* [WRITTEN REQUEST] Quote the records below in full, exactly as given, with the images taken out.

Generated figure question entries:
════════
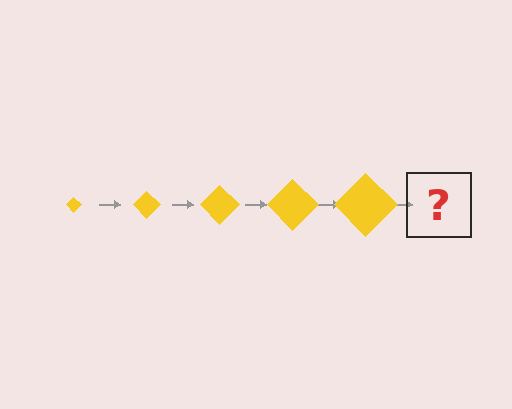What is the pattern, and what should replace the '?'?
The pattern is that the diamond gets progressively larger each step. The '?' should be a yellow diamond, larger than the previous one.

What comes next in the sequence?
The next element should be a yellow diamond, larger than the previous one.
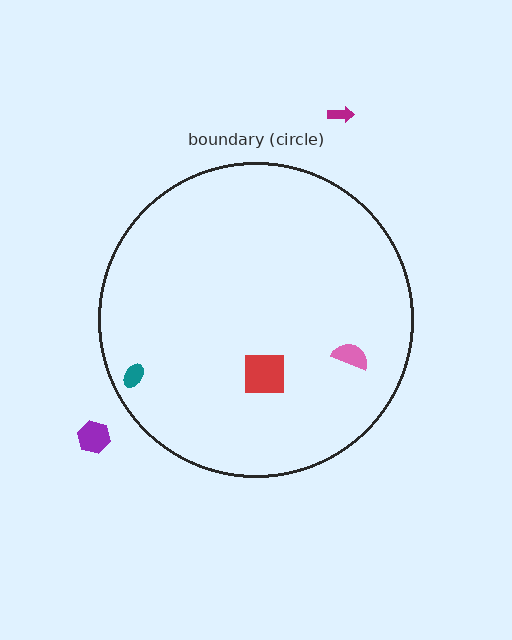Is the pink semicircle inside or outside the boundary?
Inside.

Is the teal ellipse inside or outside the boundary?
Inside.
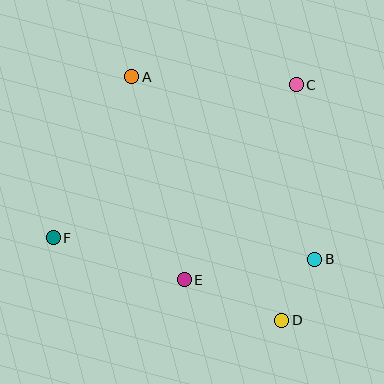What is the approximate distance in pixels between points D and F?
The distance between D and F is approximately 243 pixels.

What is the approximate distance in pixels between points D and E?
The distance between D and E is approximately 105 pixels.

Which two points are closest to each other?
Points B and D are closest to each other.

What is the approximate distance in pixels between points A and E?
The distance between A and E is approximately 210 pixels.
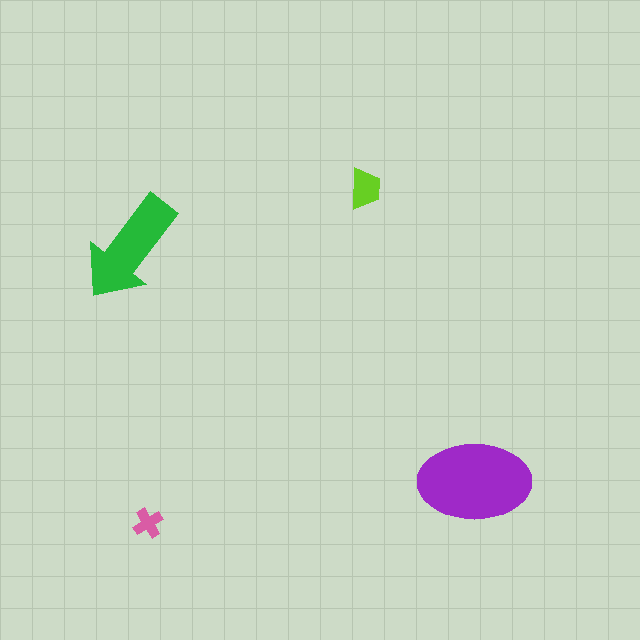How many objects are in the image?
There are 4 objects in the image.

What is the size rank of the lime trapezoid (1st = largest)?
3rd.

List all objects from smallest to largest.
The pink cross, the lime trapezoid, the green arrow, the purple ellipse.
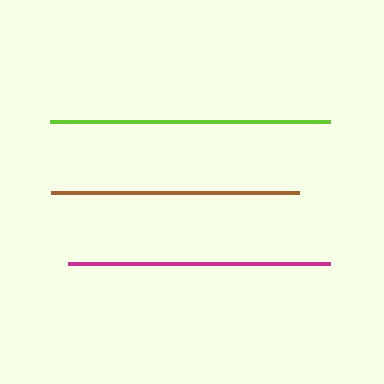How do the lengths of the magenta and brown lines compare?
The magenta and brown lines are approximately the same length.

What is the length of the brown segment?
The brown segment is approximately 248 pixels long.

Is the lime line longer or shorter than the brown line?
The lime line is longer than the brown line.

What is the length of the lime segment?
The lime segment is approximately 280 pixels long.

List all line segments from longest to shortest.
From longest to shortest: lime and magenta (about equal), brown.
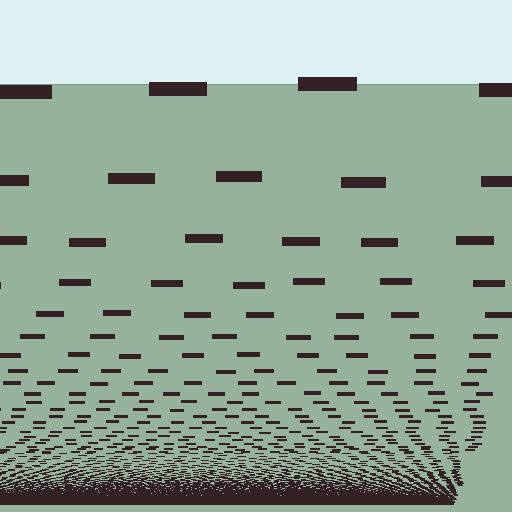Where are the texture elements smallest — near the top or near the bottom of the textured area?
Near the bottom.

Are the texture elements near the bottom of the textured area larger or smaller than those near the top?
Smaller. The gradient is inverted — elements near the bottom are smaller and denser.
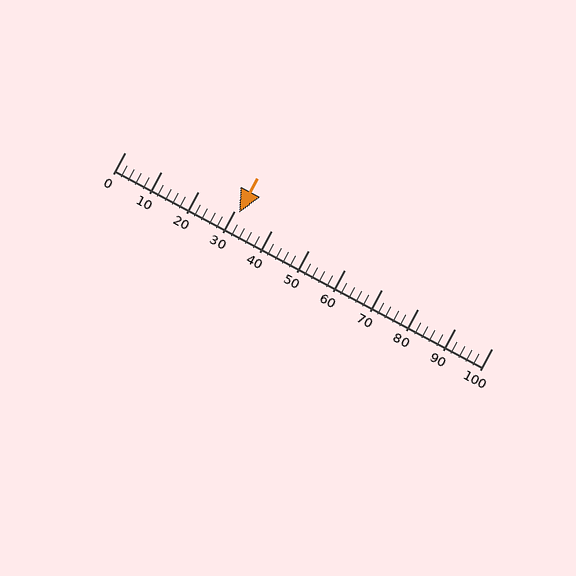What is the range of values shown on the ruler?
The ruler shows values from 0 to 100.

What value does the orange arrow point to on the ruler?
The orange arrow points to approximately 31.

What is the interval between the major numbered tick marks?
The major tick marks are spaced 10 units apart.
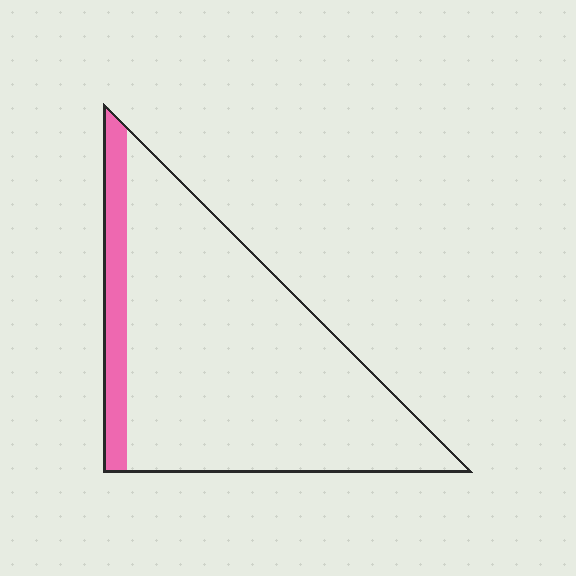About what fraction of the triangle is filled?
About one eighth (1/8).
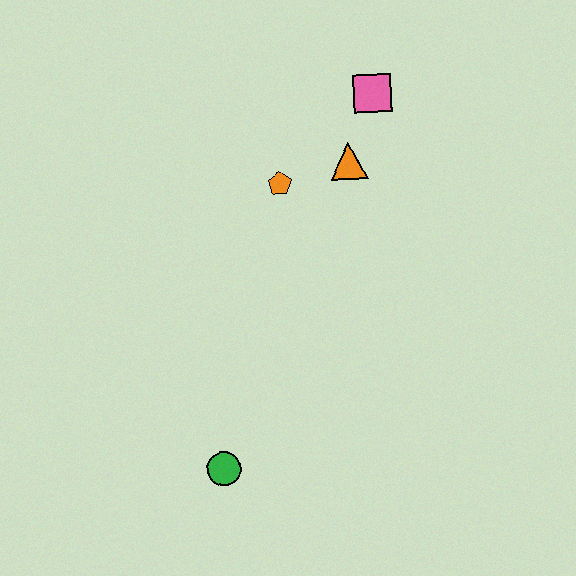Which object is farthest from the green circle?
The pink square is farthest from the green circle.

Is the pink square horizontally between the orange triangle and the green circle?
No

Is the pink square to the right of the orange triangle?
Yes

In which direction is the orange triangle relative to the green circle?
The orange triangle is above the green circle.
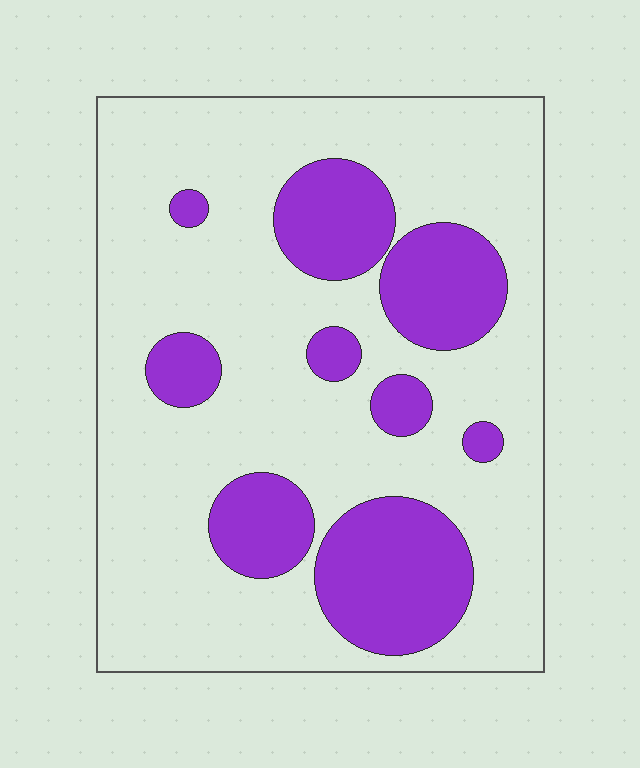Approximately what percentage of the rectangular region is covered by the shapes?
Approximately 25%.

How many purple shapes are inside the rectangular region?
9.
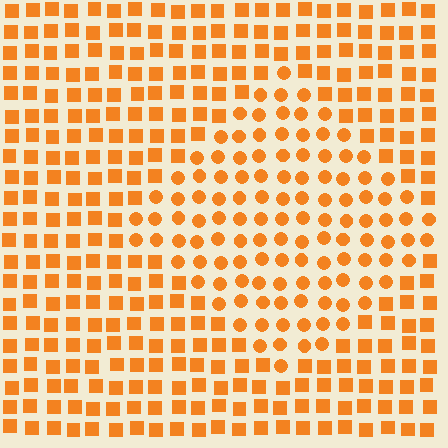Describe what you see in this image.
The image is filled with small orange elements arranged in a uniform grid. A diamond-shaped region contains circles, while the surrounding area contains squares. The boundary is defined purely by the change in element shape.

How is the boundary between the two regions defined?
The boundary is defined by a change in element shape: circles inside vs. squares outside. All elements share the same color and spacing.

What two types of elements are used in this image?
The image uses circles inside the diamond region and squares outside it.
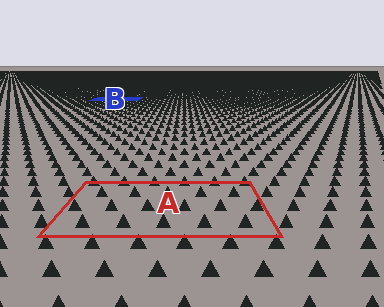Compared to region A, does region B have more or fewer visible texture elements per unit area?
Region B has more texture elements per unit area — they are packed more densely because it is farther away.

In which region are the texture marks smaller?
The texture marks are smaller in region B, because it is farther away.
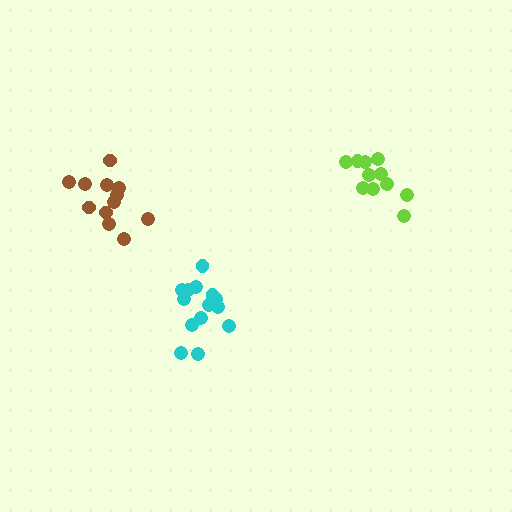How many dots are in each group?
Group 1: 16 dots, Group 2: 12 dots, Group 3: 11 dots (39 total).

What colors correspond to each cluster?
The clusters are colored: cyan, brown, lime.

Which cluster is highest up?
The lime cluster is topmost.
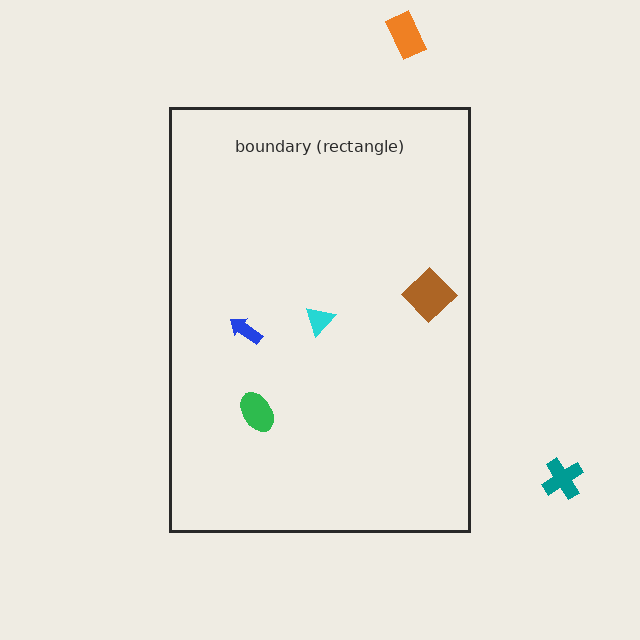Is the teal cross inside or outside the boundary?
Outside.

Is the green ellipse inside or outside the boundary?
Inside.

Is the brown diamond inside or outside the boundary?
Inside.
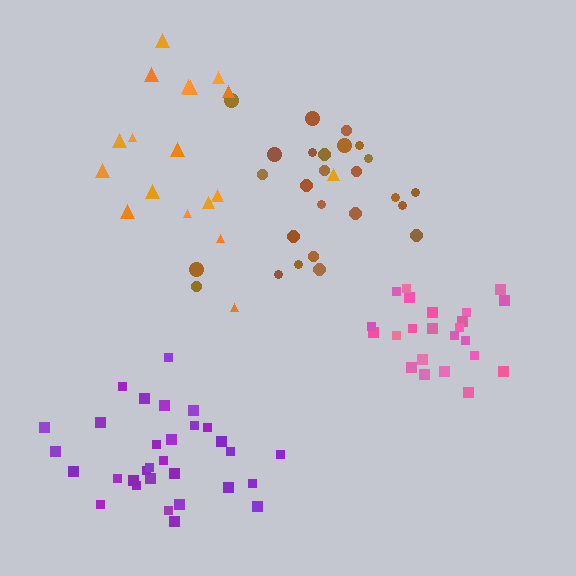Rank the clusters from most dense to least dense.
pink, purple, brown, orange.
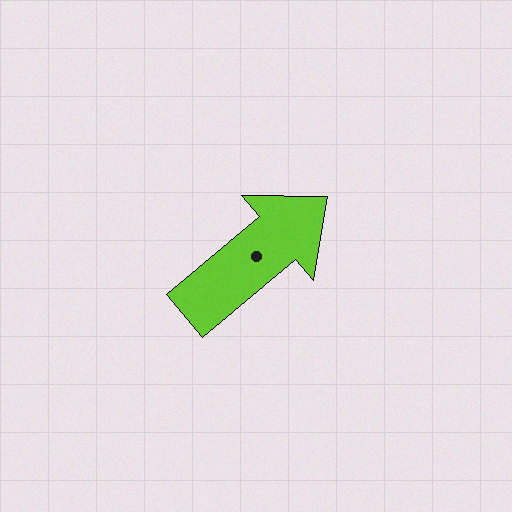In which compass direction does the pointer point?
Northeast.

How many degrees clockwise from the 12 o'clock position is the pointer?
Approximately 50 degrees.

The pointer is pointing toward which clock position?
Roughly 2 o'clock.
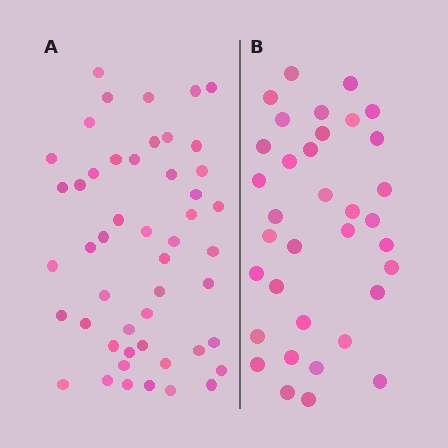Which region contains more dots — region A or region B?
Region A (the left region) has more dots.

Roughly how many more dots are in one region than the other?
Region A has approximately 15 more dots than region B.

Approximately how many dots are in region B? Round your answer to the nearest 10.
About 40 dots. (The exact count is 35, which rounds to 40.)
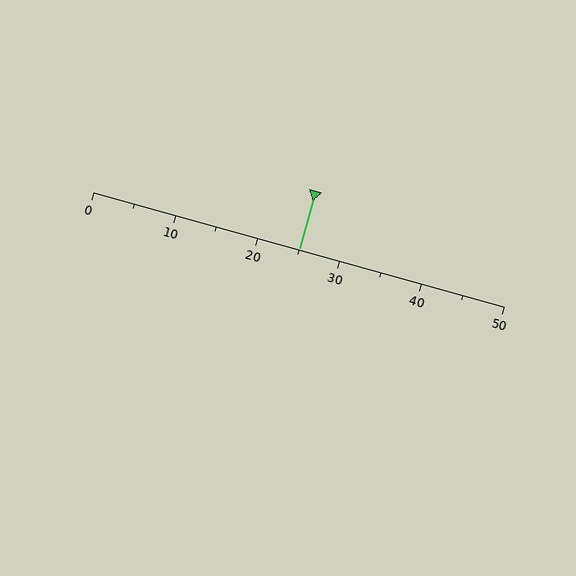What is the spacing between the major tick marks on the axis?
The major ticks are spaced 10 apart.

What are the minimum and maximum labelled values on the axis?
The axis runs from 0 to 50.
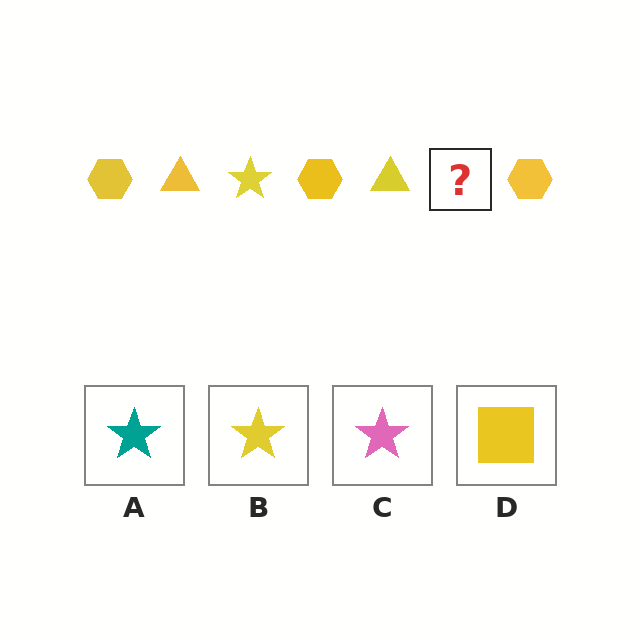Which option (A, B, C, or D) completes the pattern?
B.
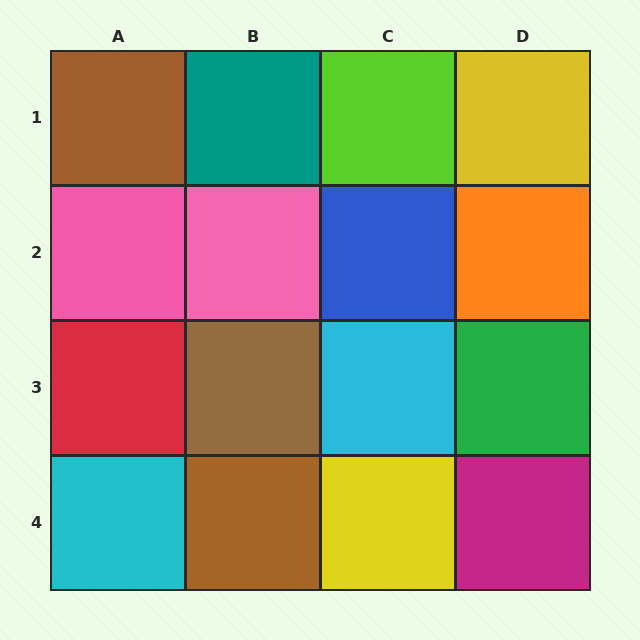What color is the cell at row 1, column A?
════════
* [THE ANSWER]
What is the pattern, and what should replace the '?'?
The pattern is that the diamond gets progressively larger each step. The '?' should be a yellow diamond, larger than the previous one.

What comes next in the sequence?
The next element should be a yellow diamond, larger than the previous one.
Is the pink semicircle inside or outside the boundary?
Inside.

Is the teal ellipse inside or outside the boundary?
Inside.
What is the approximate distance in pixels between points D and F?
The distance between D and F is approximately 243 pixels.

What is the approximate distance in pixels between points D and E?
The distance between D and E is approximately 105 pixels.

Which two points are closest to each other?
Points B and D are closest to each other.

What is the approximate distance in pixels between points A and E?
The distance between A and E is approximately 210 pixels.
How many objects are in the image?
There are 4 objects in the image.

What is the size rank of the lime trapezoid (1st = largest)?
3rd.

List all objects from smallest to largest.
The pink cross, the lime trapezoid, the green arrow, the purple ellipse.
How do the lengths of the magenta and brown lines compare?
The magenta and brown lines are approximately the same length.

What is the length of the brown segment?
The brown segment is approximately 248 pixels long.

Is the lime line longer or shorter than the brown line?
The lime line is longer than the brown line.

What is the length of the lime segment?
The lime segment is approximately 280 pixels long.

List all line segments from longest to shortest.
From longest to shortest: lime and magenta (about equal), brown.
Where are the texture elements smallest — near the top or near the bottom of the textured area?
Near the bottom.

Are the texture elements near the bottom of the textured area larger or smaller than those near the top?
Smaller. The gradient is inverted — elements near the bottom are smaller and denser.
What is the range of values shown on the ruler?
The ruler shows values from 0 to 100.

What value does the orange arrow point to on the ruler?
The orange arrow points to approximately 31.

What is the interval between the major numbered tick marks?
The major tick marks are spaced 10 units apart.
About what fraction of the triangle is filled?
About one eighth (1/8).
Which object is farthest from the green circle?
The pink square is farthest from the green circle.

Is the pink square horizontally between the orange triangle and the green circle?
No

Is the pink square to the right of the orange triangle?
Yes

In which direction is the orange triangle relative to the green circle?
The orange triangle is above the green circle.
Approximately what percentage of the rectangular region is covered by the shapes?
Approximately 25%.

How many purple shapes are inside the rectangular region?
9.
Describe what you see in this image.
The image is filled with small orange elements arranged in a uniform grid. A diamond-shaped region contains circles, while the surrounding area contains squares. The boundary is defined purely by the change in element shape.

How is the boundary between the two regions defined?
The boundary is defined by a change in element shape: circles inside vs. squares outside. All elements share the same color and spacing.

What two types of elements are used in this image?
The image uses circles inside the diamond region and squares outside it.
Compared to region A, does region B have more or fewer visible texture elements per unit area?
Region B has more texture elements per unit area — they are packed more densely because it is farther away.

In which region are the texture marks smaller?
The texture marks are smaller in region B, because it is farther away.
How many dots are in each group?
Group 1: 16 dots, Group 2: 12 dots, Group 3: 11 dots (39 total).

What colors correspond to each cluster?
The clusters are colored: cyan, brown, lime.

Which cluster is highest up?
The lime cluster is topmost.
Is the teal cross inside or outside the boundary?
Outside.

Is the green ellipse inside or outside the boundary?
Inside.

Is the brown diamond inside or outside the boundary?
Inside.
Rank the clusters from most dense to least dense.
pink, purple, brown, orange.
In which compass direction does the pointer point?
Northeast.

How many degrees clockwise from the 12 o'clock position is the pointer?
Approximately 50 degrees.

The pointer is pointing toward which clock position?
Roughly 2 o'clock.
Which region contains more dots — region A or region B?
Region A (the left region) has more dots.

Roughly how many more dots are in one region than the other?
Region A has approximately 15 more dots than region B.

Approximately how many dots are in region B? Round your answer to the nearest 10.
About 40 dots. (The exact count is 35, which rounds to 40.)
What is the spacing between the major tick marks on the axis?
The major ticks are spaced 10 apart.

What are the minimum and maximum labelled values on the axis?
The axis runs from 0 to 50.
Which option (A, B, C, or D) completes the pattern?
B.
What color is the cell at row 1, column A?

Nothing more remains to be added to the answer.